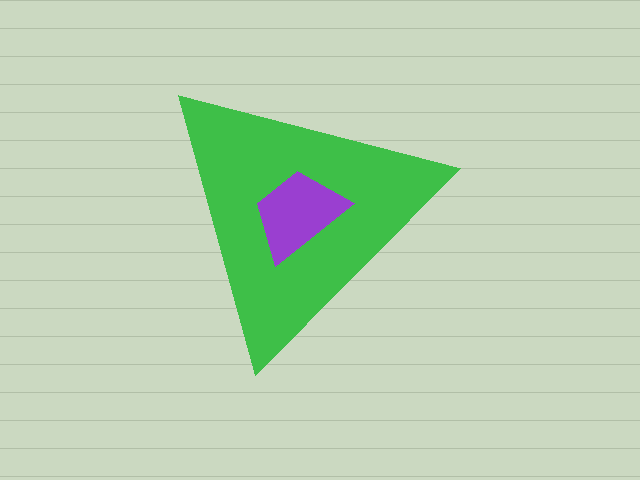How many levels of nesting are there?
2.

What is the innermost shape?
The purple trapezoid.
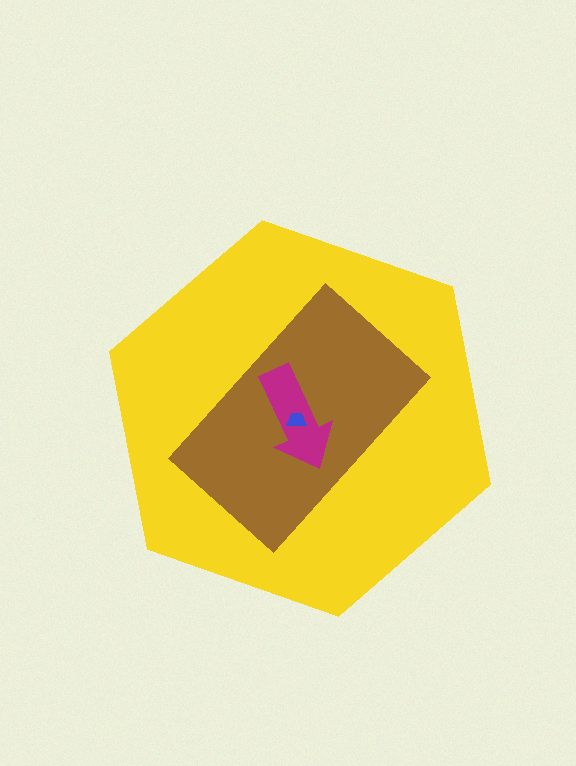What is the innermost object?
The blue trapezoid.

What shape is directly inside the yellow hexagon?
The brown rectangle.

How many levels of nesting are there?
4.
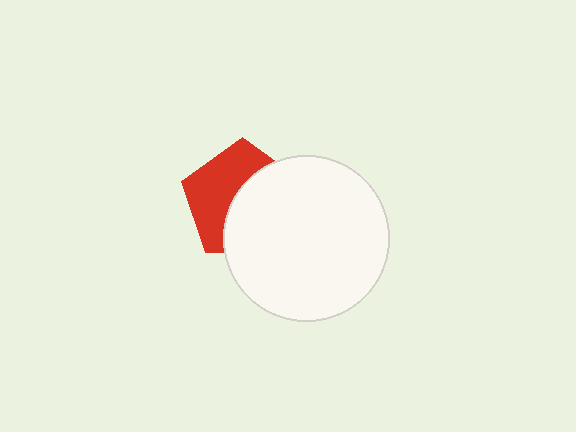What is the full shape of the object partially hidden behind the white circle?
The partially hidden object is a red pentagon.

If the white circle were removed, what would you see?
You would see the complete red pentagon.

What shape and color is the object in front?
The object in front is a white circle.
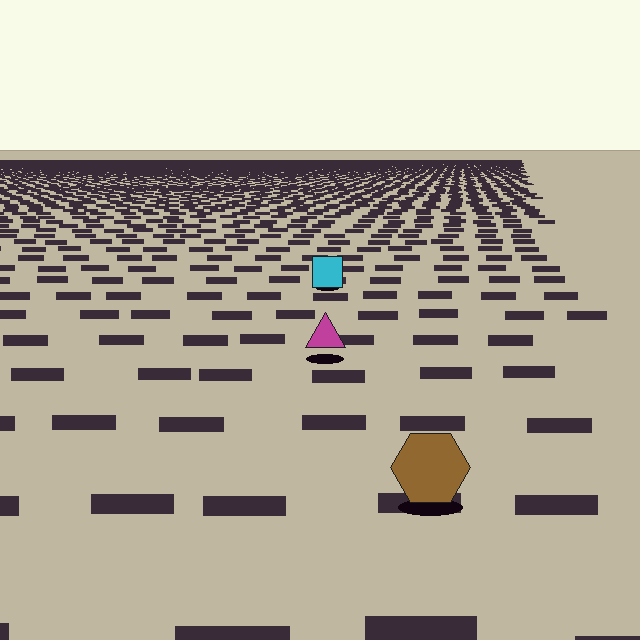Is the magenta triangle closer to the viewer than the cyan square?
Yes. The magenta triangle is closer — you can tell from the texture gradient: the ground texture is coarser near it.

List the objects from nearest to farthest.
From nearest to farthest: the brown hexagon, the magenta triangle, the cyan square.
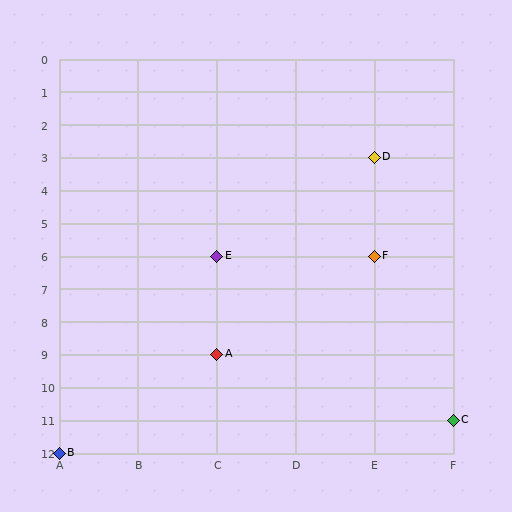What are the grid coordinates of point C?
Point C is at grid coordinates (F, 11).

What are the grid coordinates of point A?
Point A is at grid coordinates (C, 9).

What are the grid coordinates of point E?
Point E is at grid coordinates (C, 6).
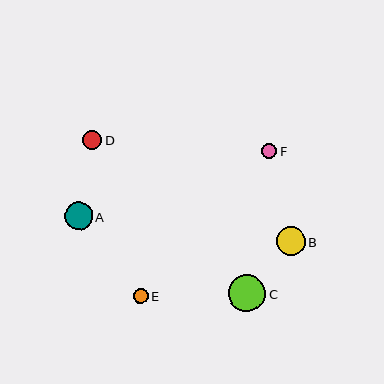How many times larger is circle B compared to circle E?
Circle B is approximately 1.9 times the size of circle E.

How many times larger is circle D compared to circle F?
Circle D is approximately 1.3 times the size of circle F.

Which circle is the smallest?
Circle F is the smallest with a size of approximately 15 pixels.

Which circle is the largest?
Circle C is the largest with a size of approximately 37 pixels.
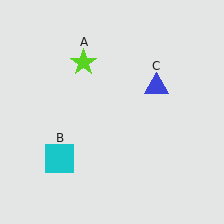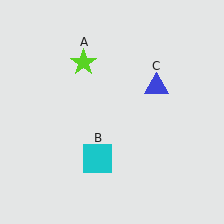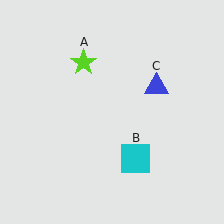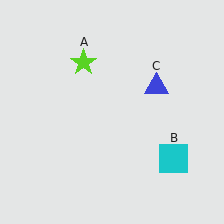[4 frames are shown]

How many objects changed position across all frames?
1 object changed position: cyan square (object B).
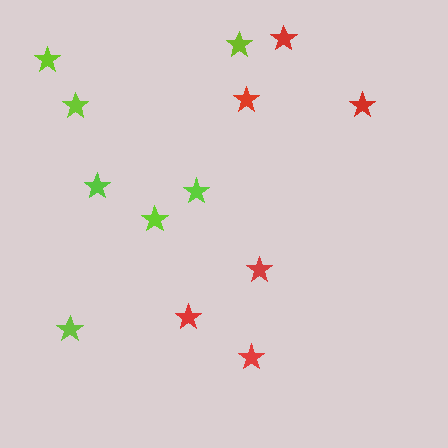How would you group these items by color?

——

WHAT YOU SHOULD DO:
Print out the material word for word, omitting the pictures.

RESULT OF THE TASK:
How many levels of nesting are there?
2.

What is the innermost shape?
The purple trapezoid.
What is the innermost object?
The blue trapezoid.

What shape is directly inside the yellow hexagon?
The brown rectangle.

How many levels of nesting are there?
4.
What is the full shape of the object partially hidden behind the white circle?
The partially hidden object is a red pentagon.

If the white circle were removed, what would you see?
You would see the complete red pentagon.

What shape and color is the object in front?
The object in front is a white circle.
Is the magenta triangle closer to the viewer than the cyan square?
Yes. The magenta triangle is closer — you can tell from the texture gradient: the ground texture is coarser near it.

List the objects from nearest to farthest.
From nearest to farthest: the brown hexagon, the magenta triangle, the cyan square.
What are the grid coordinates of point C?
Point C is at grid coordinates (F, 11).

What are the grid coordinates of point A?
Point A is at grid coordinates (C, 9).

What are the grid coordinates of point E?
Point E is at grid coordinates (C, 6).
How many times larger is circle B compared to circle E?
Circle B is approximately 1.9 times the size of circle E.

How many times larger is circle D compared to circle F?
Circle D is approximately 1.3 times the size of circle F.

Which circle is the smallest?
Circle F is the smallest with a size of approximately 15 pixels.

Which circle is the largest?
Circle C is the largest with a size of approximately 37 pixels.
[4 frames are shown]

How many objects changed position across all frames?
1 object changed position: cyan square (object B).
How would you group these items by color?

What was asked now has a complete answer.